## Brief
Transcribe nothing but the lines from the one with "[4 frames are shown]" to the end of the entries, both included, keeping each exact and leaving every picture out.

## Data for the task
□ □ □
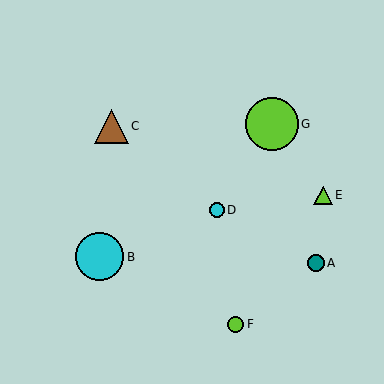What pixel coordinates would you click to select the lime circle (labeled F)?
Click at (236, 324) to select the lime circle F.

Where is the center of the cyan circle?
The center of the cyan circle is at (100, 257).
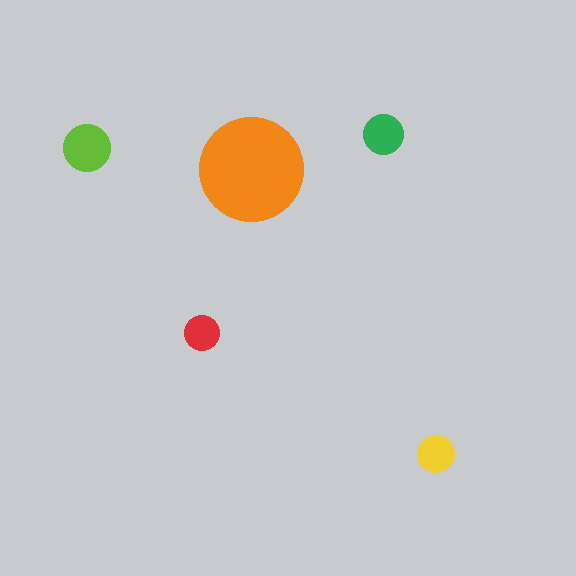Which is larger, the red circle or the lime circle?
The lime one.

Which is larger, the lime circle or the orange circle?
The orange one.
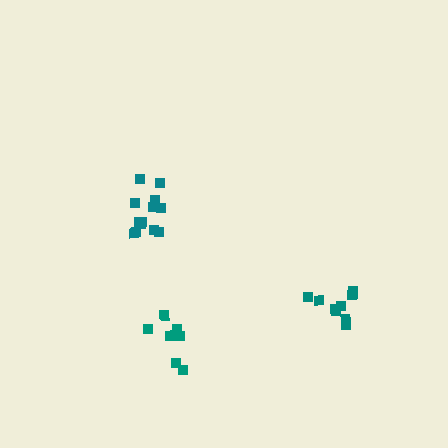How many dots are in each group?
Group 1: 13 dots, Group 2: 10 dots, Group 3: 9 dots (32 total).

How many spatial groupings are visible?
There are 3 spatial groupings.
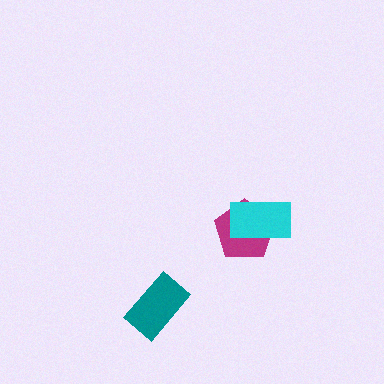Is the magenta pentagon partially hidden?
Yes, it is partially covered by another shape.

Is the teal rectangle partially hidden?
No, no other shape covers it.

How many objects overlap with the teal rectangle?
0 objects overlap with the teal rectangle.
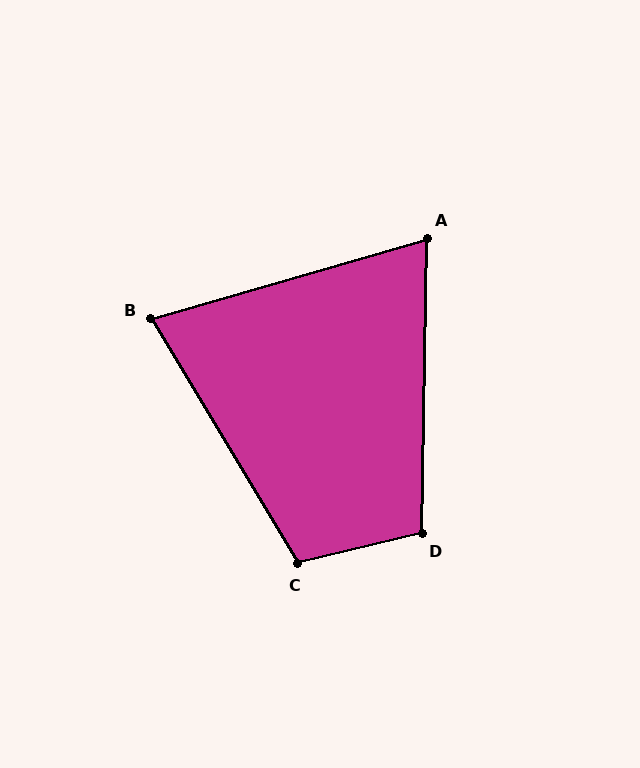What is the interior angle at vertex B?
Approximately 75 degrees (acute).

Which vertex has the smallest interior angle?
A, at approximately 73 degrees.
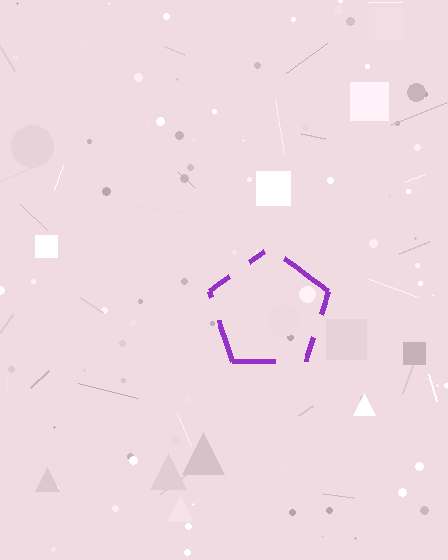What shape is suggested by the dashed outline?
The dashed outline suggests a pentagon.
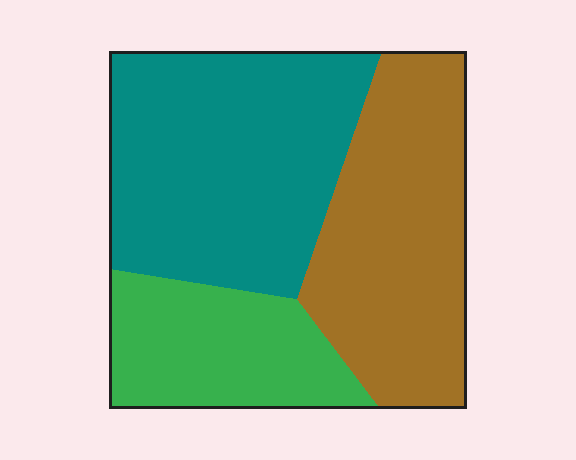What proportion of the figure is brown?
Brown covers around 35% of the figure.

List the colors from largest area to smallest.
From largest to smallest: teal, brown, green.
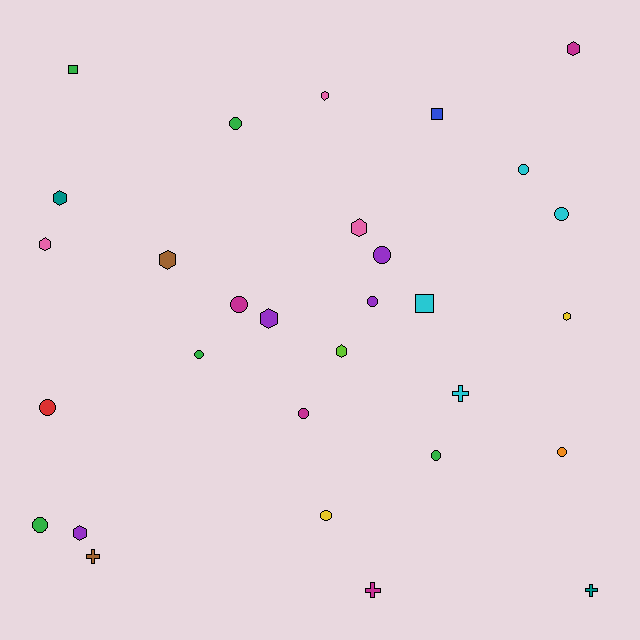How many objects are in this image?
There are 30 objects.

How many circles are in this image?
There are 13 circles.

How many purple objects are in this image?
There are 4 purple objects.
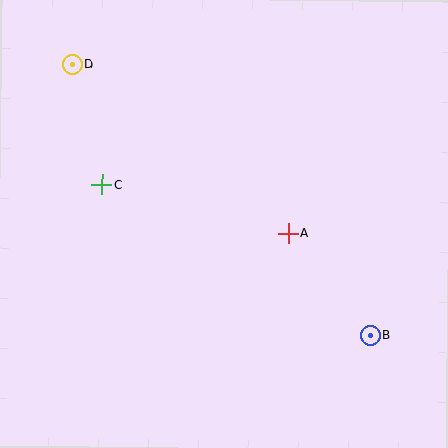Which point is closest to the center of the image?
Point A at (288, 233) is closest to the center.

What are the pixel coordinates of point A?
Point A is at (288, 233).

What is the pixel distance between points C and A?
The distance between C and A is 192 pixels.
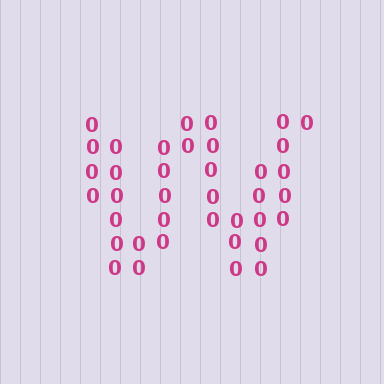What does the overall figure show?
The overall figure shows the letter W.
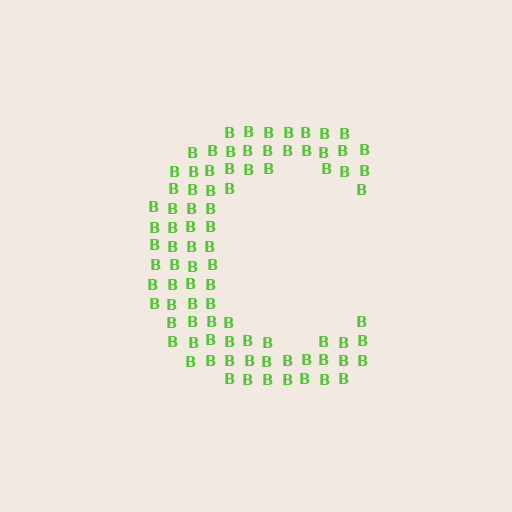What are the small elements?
The small elements are letter B's.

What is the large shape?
The large shape is the letter C.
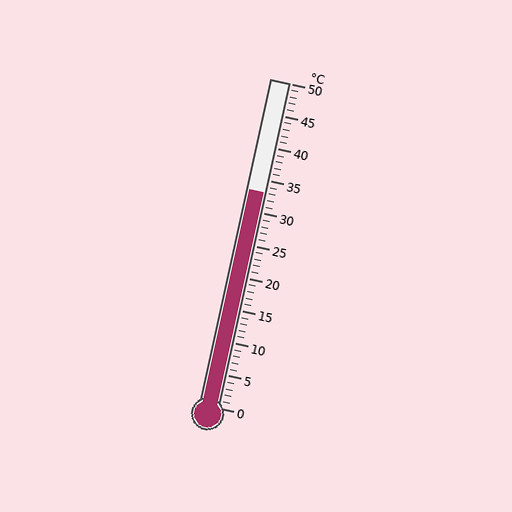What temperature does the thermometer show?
The thermometer shows approximately 33°C.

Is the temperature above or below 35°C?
The temperature is below 35°C.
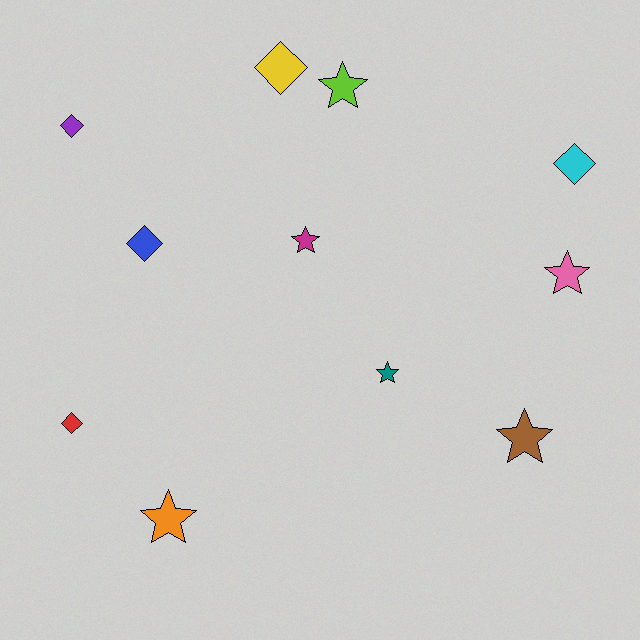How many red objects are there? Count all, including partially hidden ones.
There is 1 red object.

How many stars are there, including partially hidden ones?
There are 6 stars.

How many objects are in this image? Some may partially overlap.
There are 11 objects.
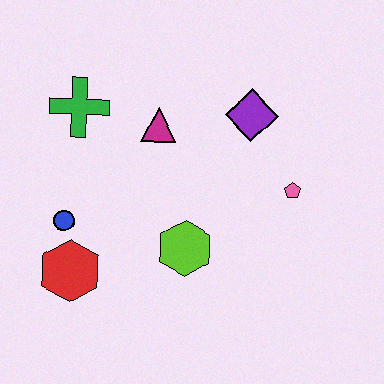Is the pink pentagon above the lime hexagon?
Yes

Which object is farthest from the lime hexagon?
The green cross is farthest from the lime hexagon.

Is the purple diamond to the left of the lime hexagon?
No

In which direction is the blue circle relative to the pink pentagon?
The blue circle is to the left of the pink pentagon.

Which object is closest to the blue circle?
The red hexagon is closest to the blue circle.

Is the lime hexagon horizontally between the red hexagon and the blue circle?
No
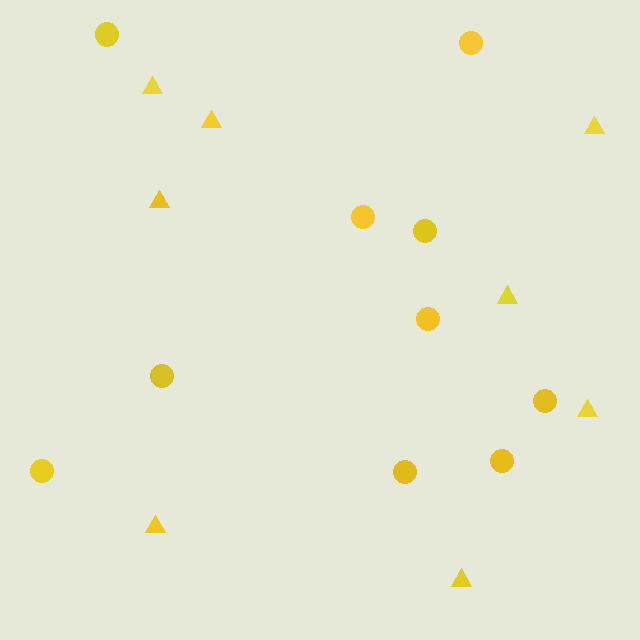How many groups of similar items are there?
There are 2 groups: one group of triangles (8) and one group of circles (10).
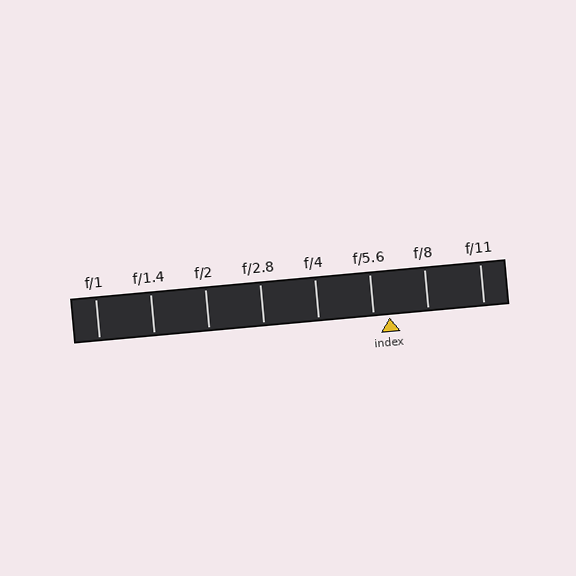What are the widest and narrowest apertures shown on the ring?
The widest aperture shown is f/1 and the narrowest is f/11.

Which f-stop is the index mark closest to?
The index mark is closest to f/5.6.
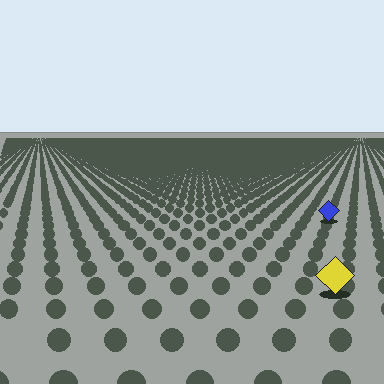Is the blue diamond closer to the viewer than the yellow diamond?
No. The yellow diamond is closer — you can tell from the texture gradient: the ground texture is coarser near it.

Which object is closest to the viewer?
The yellow diamond is closest. The texture marks near it are larger and more spread out.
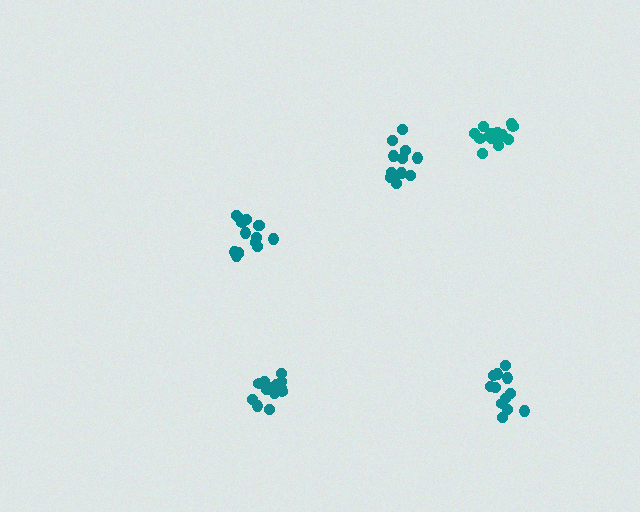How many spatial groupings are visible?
There are 5 spatial groupings.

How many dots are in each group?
Group 1: 15 dots, Group 2: 14 dots, Group 3: 12 dots, Group 4: 15 dots, Group 5: 12 dots (68 total).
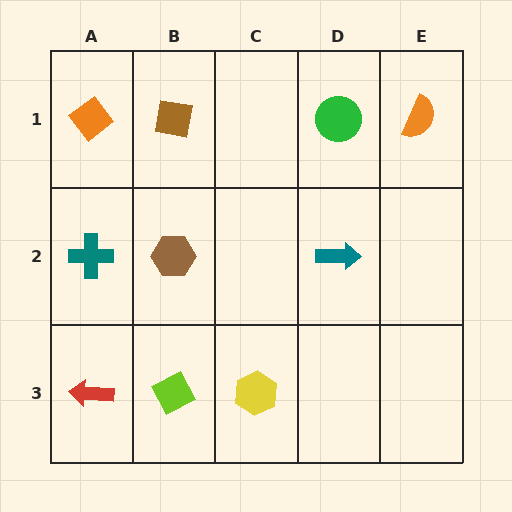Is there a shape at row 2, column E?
No, that cell is empty.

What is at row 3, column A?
A red arrow.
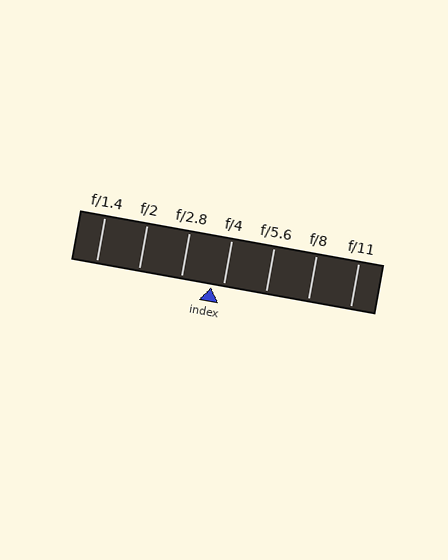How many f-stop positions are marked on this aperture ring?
There are 7 f-stop positions marked.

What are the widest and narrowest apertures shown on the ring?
The widest aperture shown is f/1.4 and the narrowest is f/11.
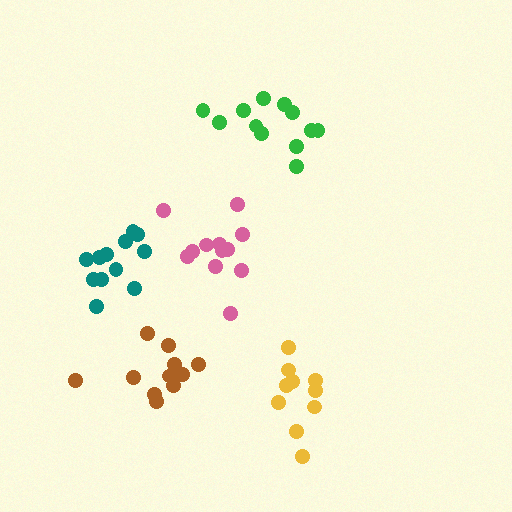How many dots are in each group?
Group 1: 13 dots, Group 2: 12 dots, Group 3: 12 dots, Group 4: 10 dots, Group 5: 11 dots (58 total).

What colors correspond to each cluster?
The clusters are colored: green, teal, pink, yellow, brown.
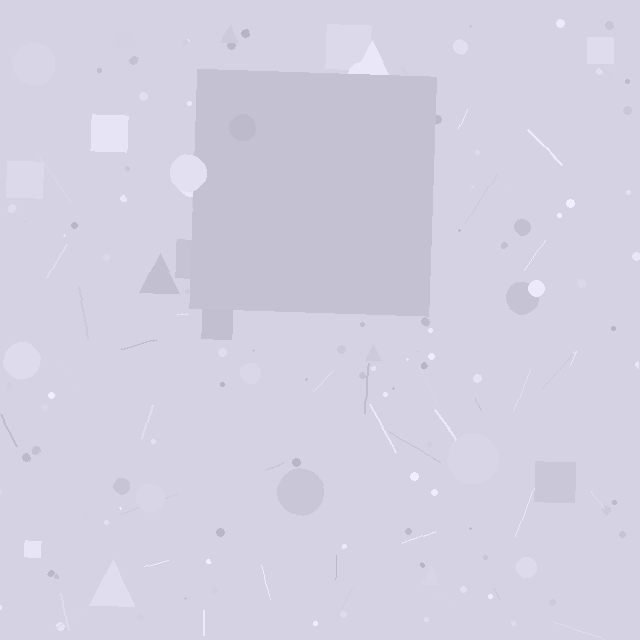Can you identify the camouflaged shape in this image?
The camouflaged shape is a square.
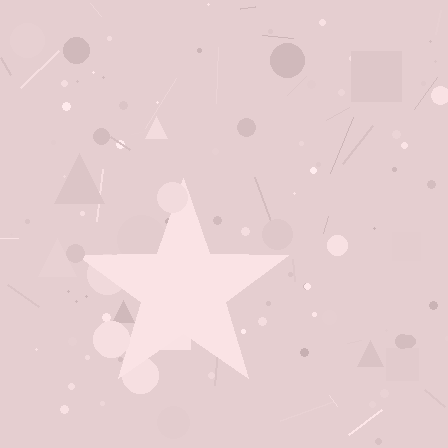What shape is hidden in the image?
A star is hidden in the image.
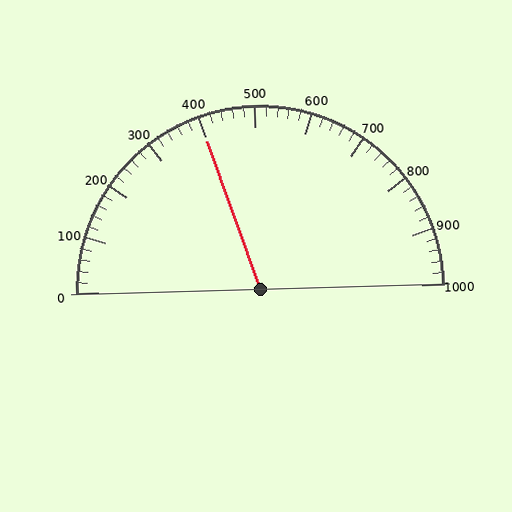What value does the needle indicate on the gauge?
The needle indicates approximately 400.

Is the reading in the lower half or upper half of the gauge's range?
The reading is in the lower half of the range (0 to 1000).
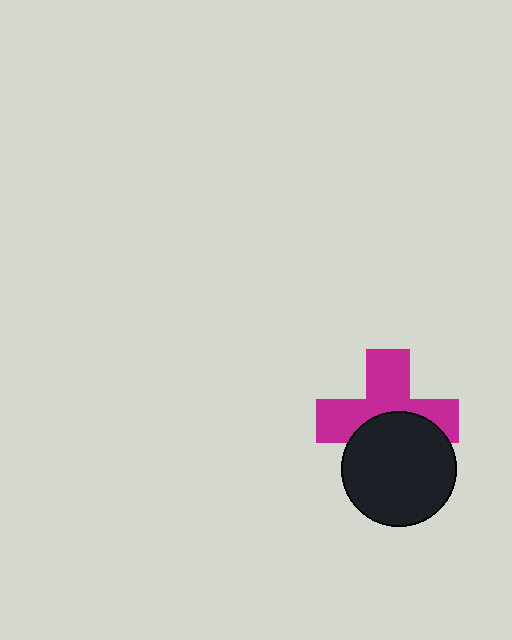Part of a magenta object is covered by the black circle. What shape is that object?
It is a cross.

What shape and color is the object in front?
The object in front is a black circle.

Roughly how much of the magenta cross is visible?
About half of it is visible (roughly 57%).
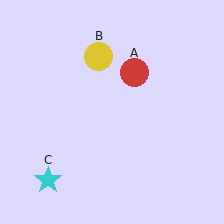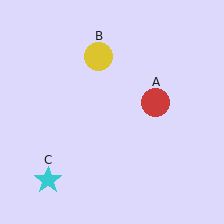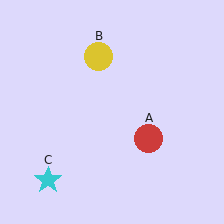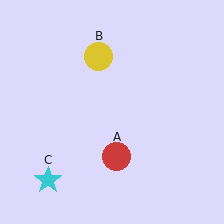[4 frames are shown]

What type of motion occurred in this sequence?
The red circle (object A) rotated clockwise around the center of the scene.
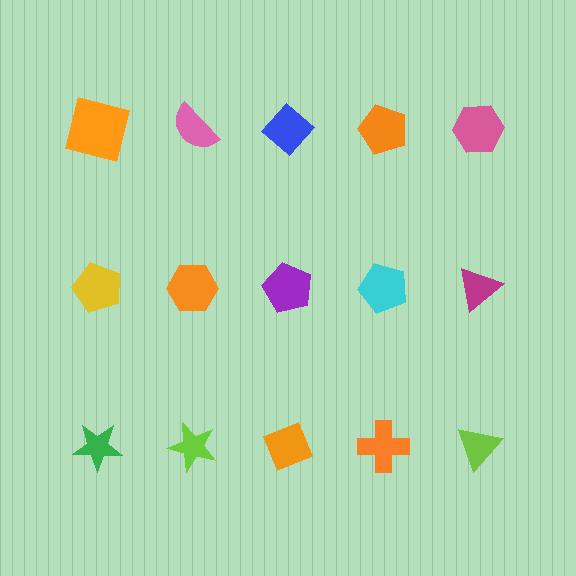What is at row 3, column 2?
A lime star.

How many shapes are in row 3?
5 shapes.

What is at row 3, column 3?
An orange diamond.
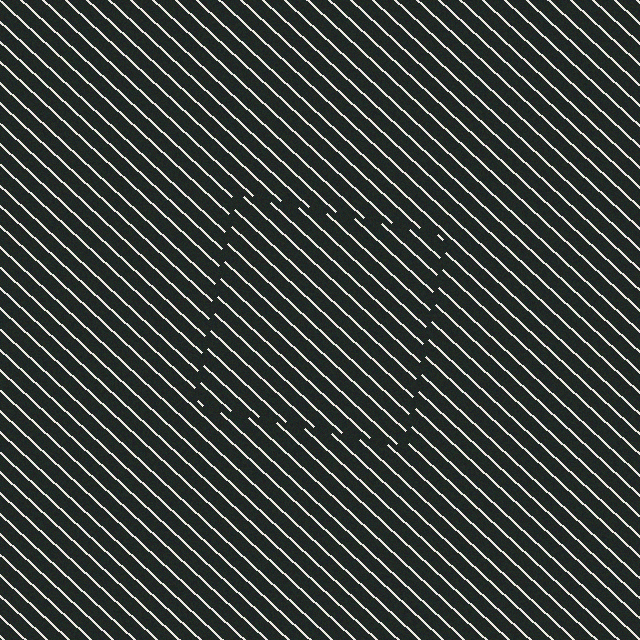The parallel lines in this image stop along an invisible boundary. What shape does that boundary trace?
An illusory square. The interior of the shape contains the same grating, shifted by half a period — the contour is defined by the phase discontinuity where line-ends from the inner and outer gratings abut.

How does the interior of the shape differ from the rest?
The interior of the shape contains the same grating, shifted by half a period — the contour is defined by the phase discontinuity where line-ends from the inner and outer gratings abut.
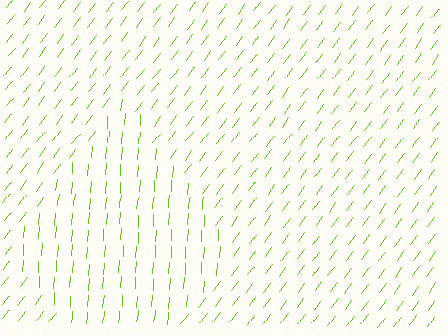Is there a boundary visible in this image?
Yes, there is a texture boundary formed by a change in line orientation.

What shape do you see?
I see a diamond.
□ □ □
## Response to this task
[4 frames are shown]

What type of motion occurred in this sequence?
The red circle (object A) rotated clockwise around the center of the scene.
What is at row 3, column 2?
A lime star.

How many shapes are in row 3?
5 shapes.

What is at row 3, column 3?
An orange diamond.
The parallel lines in this image stop along an invisible boundary. What shape does that boundary trace?
An illusory square. The interior of the shape contains the same grating, shifted by half a period — the contour is defined by the phase discontinuity where line-ends from the inner and outer gratings abut.

How does the interior of the shape differ from the rest?
The interior of the shape contains the same grating, shifted by half a period — the contour is defined by the phase discontinuity where line-ends from the inner and outer gratings abut.
Is there a boundary visible in this image?
Yes, there is a texture boundary formed by a change in line orientation.

What shape do you see?
I see a diamond.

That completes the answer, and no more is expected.